■ TASK BRIEF
Leave out every picture, then transcribe the rest of the listing exactly.
★ ★ ★ ★ ★
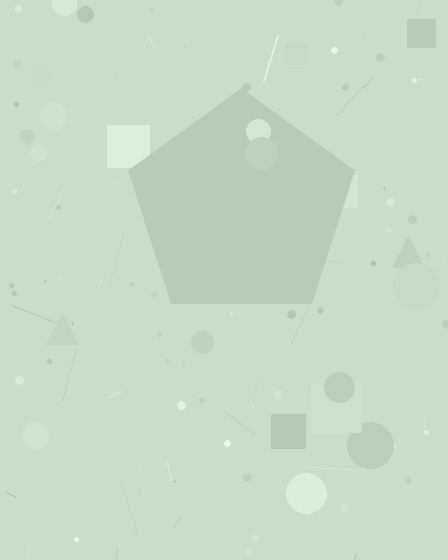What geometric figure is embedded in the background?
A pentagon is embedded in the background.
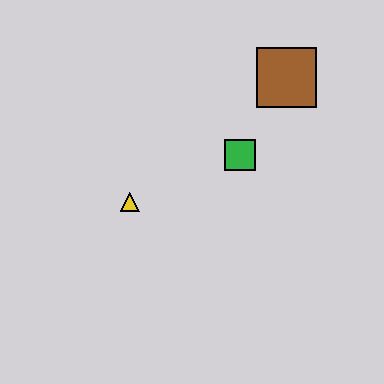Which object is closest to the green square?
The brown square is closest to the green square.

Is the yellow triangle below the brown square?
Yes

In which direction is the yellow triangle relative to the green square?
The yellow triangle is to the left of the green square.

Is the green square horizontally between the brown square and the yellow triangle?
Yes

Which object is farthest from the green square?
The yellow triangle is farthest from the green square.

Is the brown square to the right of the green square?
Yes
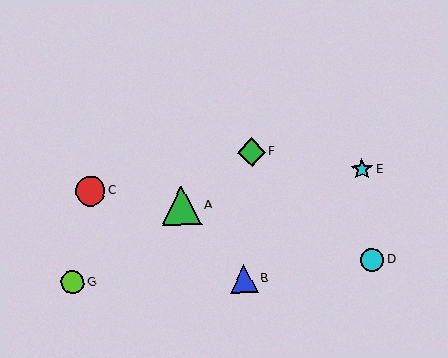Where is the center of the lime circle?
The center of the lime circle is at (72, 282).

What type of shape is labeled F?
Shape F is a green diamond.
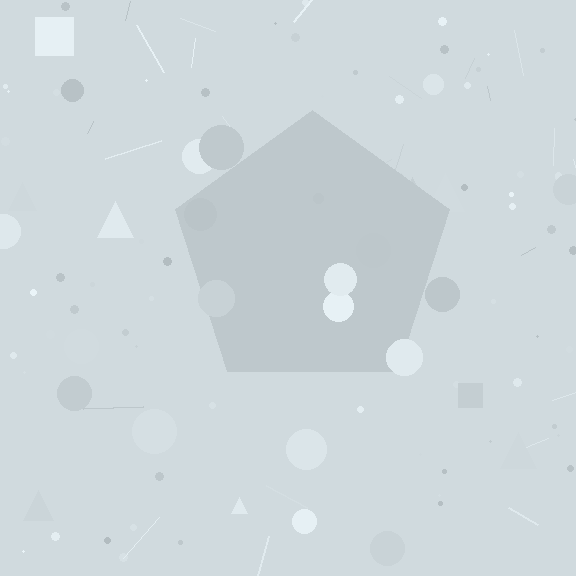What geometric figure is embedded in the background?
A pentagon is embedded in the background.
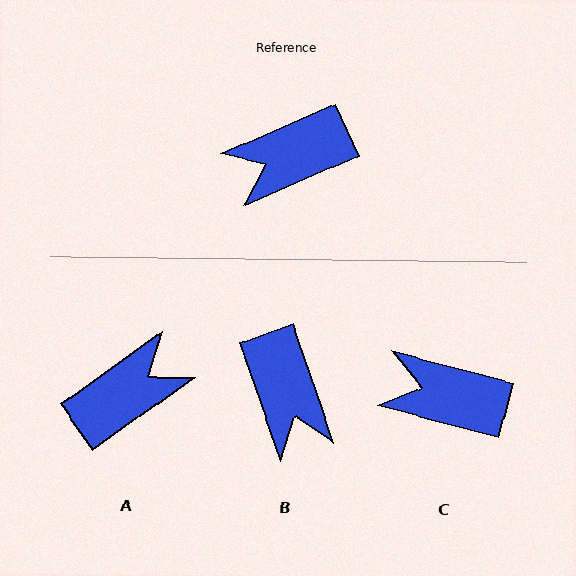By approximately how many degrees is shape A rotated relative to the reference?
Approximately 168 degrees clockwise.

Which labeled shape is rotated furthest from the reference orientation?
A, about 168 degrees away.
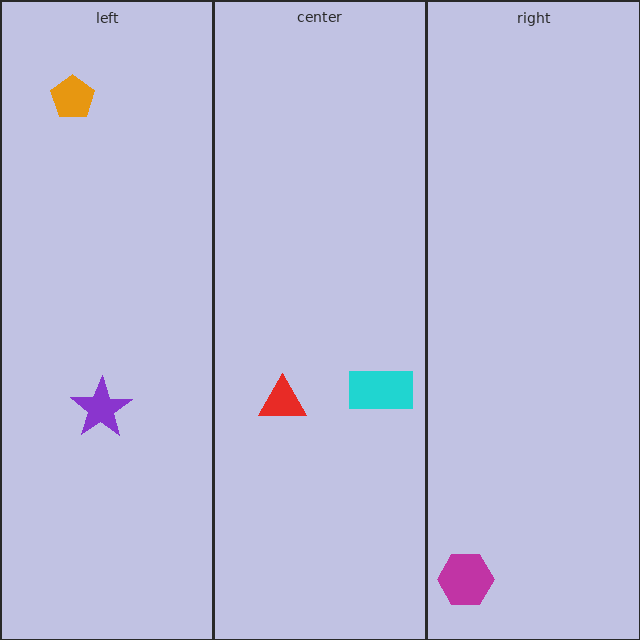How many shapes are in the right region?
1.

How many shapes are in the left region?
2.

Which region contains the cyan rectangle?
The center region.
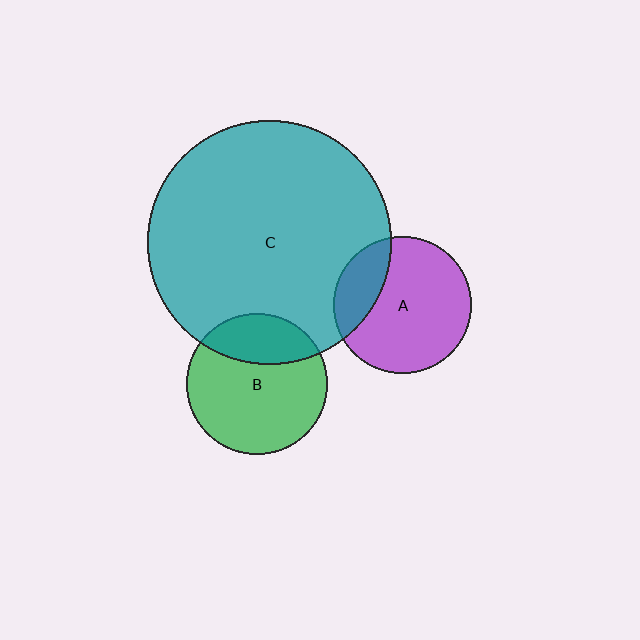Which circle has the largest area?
★ ★ ★ ★ ★
■ EXERCISE RESULT
What geometric figure is embedded in the background?
A pentagon is embedded in the background.
Which object is closest to the green square?
The brown square is closest to the green square.

Is the yellow triangle below the brown square?
Yes

In which direction is the yellow triangle relative to the green square?
The yellow triangle is to the left of the green square.

Is the green square horizontally between the brown square and the yellow triangle?
Yes

Which object is farthest from the green square?
The yellow triangle is farthest from the green square.

Is the brown square to the right of the green square?
Yes
Where is the center of the lime circle?
The center of the lime circle is at (72, 282).

What type of shape is labeled F?
Shape F is a green diamond.
What geometric figure is embedded in the background?
A pentagon is embedded in the background.
By approximately how many degrees is shape A rotated relative to the reference?
Approximately 168 degrees clockwise.

Which labeled shape is rotated furthest from the reference orientation?
A, about 168 degrees away.
How many shapes are in the right region?
1.

How many shapes are in the left region?
2.

Which region contains the cyan rectangle?
The center region.
Which circle has the largest area?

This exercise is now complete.